▸ PROMPT
Without skipping anything, write out each record below exactly.

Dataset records
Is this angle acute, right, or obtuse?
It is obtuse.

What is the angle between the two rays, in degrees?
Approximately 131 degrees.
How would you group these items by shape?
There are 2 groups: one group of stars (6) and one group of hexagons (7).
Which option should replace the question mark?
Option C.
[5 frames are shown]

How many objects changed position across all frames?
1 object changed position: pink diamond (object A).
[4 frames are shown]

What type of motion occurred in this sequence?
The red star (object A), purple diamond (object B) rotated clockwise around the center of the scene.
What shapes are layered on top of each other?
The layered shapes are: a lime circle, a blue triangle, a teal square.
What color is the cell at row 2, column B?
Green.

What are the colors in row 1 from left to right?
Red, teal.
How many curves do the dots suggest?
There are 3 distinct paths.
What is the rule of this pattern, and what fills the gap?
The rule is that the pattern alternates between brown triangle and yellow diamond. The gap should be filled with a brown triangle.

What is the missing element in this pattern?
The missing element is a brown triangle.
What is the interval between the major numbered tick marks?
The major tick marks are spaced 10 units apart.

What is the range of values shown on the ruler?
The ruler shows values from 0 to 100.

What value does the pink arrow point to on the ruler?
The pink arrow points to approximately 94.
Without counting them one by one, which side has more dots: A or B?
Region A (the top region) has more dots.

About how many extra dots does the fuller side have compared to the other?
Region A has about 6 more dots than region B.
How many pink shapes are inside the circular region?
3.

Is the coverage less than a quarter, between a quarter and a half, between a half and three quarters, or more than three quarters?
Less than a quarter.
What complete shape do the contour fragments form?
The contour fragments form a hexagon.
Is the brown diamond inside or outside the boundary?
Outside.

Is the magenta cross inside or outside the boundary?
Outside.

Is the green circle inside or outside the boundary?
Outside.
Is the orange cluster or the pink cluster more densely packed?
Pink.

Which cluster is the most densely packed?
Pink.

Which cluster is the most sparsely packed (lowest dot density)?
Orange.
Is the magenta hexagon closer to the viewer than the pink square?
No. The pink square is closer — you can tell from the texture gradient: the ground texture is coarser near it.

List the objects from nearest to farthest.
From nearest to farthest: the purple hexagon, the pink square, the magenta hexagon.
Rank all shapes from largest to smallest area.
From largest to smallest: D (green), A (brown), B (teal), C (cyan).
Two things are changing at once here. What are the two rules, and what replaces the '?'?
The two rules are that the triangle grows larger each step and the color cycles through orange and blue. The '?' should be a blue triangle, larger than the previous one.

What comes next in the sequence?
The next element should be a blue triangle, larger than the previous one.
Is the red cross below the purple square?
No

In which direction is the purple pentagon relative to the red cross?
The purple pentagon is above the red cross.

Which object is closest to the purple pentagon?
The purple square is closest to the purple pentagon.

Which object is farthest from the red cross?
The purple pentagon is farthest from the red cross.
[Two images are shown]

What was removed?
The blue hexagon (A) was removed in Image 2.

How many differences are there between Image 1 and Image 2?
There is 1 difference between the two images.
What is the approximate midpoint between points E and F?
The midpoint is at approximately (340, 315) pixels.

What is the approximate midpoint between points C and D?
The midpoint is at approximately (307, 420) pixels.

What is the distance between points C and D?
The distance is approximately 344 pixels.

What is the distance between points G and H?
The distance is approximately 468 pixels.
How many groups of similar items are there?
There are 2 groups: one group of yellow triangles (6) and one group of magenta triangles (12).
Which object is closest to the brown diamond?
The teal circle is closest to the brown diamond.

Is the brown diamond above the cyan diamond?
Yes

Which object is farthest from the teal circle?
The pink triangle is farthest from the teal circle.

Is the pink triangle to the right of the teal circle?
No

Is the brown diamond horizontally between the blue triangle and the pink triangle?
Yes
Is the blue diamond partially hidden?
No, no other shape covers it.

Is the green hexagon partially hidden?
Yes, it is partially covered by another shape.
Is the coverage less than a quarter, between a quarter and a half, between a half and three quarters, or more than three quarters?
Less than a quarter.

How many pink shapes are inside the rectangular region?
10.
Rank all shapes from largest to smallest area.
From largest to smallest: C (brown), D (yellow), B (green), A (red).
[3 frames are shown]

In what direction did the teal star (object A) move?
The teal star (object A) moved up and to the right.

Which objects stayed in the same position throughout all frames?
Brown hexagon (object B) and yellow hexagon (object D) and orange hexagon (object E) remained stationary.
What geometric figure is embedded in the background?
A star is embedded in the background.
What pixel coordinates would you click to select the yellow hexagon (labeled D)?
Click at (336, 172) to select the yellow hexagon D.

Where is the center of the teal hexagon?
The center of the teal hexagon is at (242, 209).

▸ EXERCISE ANSWER
Is this angle acute, right, or obtuse?
It is obtuse.

What is the angle between the two rays, in degrees?
Approximately 131 degrees.
How would you group these items by shape?
There are 2 groups: one group of stars (6) and one group of hexagons (7).
Which option should replace the question mark?
Option C.
[5 frames are shown]

How many objects changed position across all frames?
1 object changed position: pink diamond (object A).
[4 frames are shown]

What type of motion occurred in this sequence?
The red star (object A), purple diamond (object B) rotated clockwise around the center of the scene.
What shapes are layered on top of each other?
The layered shapes are: a lime circle, a blue triangle, a teal square.
What color is the cell at row 2, column B?
Green.

What are the colors in row 1 from left to right?
Red, teal.
How many curves do the dots suggest?
There are 3 distinct paths.
What is the rule of this pattern, and what fills the gap?
The rule is that the pattern alternates between brown triangle and yellow diamond. The gap should be filled with a brown triangle.

What is the missing element in this pattern?
The missing element is a brown triangle.
What is the interval between the major numbered tick marks?
The major tick marks are spaced 10 units apart.

What is the range of values shown on the ruler?
The ruler shows values from 0 to 100.

What value does the pink arrow point to on the ruler?
The pink arrow points to approximately 94.
Without counting them one by one, which side has more dots: A or B?
Region A (the top region) has more dots.

About how many extra dots does the fuller side have compared to the other?
Region A has about 6 more dots than region B.
How many pink shapes are inside the circular region?
3.

Is the coverage less than a quarter, between a quarter and a half, between a half and three quarters, or more than three quarters?
Less than a quarter.
What complete shape do the contour fragments form?
The contour fragments form a hexagon.
Is the brown diamond inside or outside the boundary?
Outside.

Is the magenta cross inside or outside the boundary?
Outside.

Is the green circle inside or outside the boundary?
Outside.
Is the orange cluster or the pink cluster more densely packed?
Pink.

Which cluster is the most densely packed?
Pink.

Which cluster is the most sparsely packed (lowest dot density)?
Orange.
Is the magenta hexagon closer to the viewer than the pink square?
No. The pink square is closer — you can tell from the texture gradient: the ground texture is coarser near it.

List the objects from nearest to farthest.
From nearest to farthest: the purple hexagon, the pink square, the magenta hexagon.
Rank all shapes from largest to smallest area.
From largest to smallest: D (green), A (brown), B (teal), C (cyan).
Two things are changing at once here. What are the two rules, and what replaces the '?'?
The two rules are that the triangle grows larger each step and the color cycles through orange and blue. The '?' should be a blue triangle, larger than the previous one.

What comes next in the sequence?
The next element should be a blue triangle, larger than the previous one.
Is the red cross below the purple square?
No

In which direction is the purple pentagon relative to the red cross?
The purple pentagon is above the red cross.

Which object is closest to the purple pentagon?
The purple square is closest to the purple pentagon.

Which object is farthest from the red cross?
The purple pentagon is farthest from the red cross.
[Two images are shown]

What was removed?
The blue hexagon (A) was removed in Image 2.

How many differences are there between Image 1 and Image 2?
There is 1 difference between the two images.
What is the approximate midpoint between points E and F?
The midpoint is at approximately (340, 315) pixels.

What is the approximate midpoint between points C and D?
The midpoint is at approximately (307, 420) pixels.

What is the distance between points C and D?
The distance is approximately 344 pixels.

What is the distance between points G and H?
The distance is approximately 468 pixels.
How many groups of similar items are there?
There are 2 groups: one group of yellow triangles (6) and one group of magenta triangles (12).
Which object is closest to the brown diamond?
The teal circle is closest to the brown diamond.

Is the brown diamond above the cyan diamond?
Yes

Which object is farthest from the teal circle?
The pink triangle is farthest from the teal circle.

Is the pink triangle to the right of the teal circle?
No

Is the brown diamond horizontally between the blue triangle and the pink triangle?
Yes
Is the blue diamond partially hidden?
No, no other shape covers it.

Is the green hexagon partially hidden?
Yes, it is partially covered by another shape.
Is the coverage less than a quarter, between a quarter and a half, between a half and three quarters, or more than three quarters?
Less than a quarter.

How many pink shapes are inside the rectangular region?
10.
Rank all shapes from largest to smallest area.
From largest to smallest: C (brown), D (yellow), B (green), A (red).
[3 frames are shown]

In what direction did the teal star (object A) move?
The teal star (object A) moved up and to the right.

Which objects stayed in the same position throughout all frames?
Brown hexagon (object B) and yellow hexagon (object D) and orange hexagon (object E) remained stationary.
What geometric figure is embedded in the background?
A star is embedded in the background.
What pixel coordinates would you click to select the yellow hexagon (labeled D)?
Click at (336, 172) to select the yellow hexagon D.

Where is the center of the teal hexagon?
The center of the teal hexagon is at (242, 209).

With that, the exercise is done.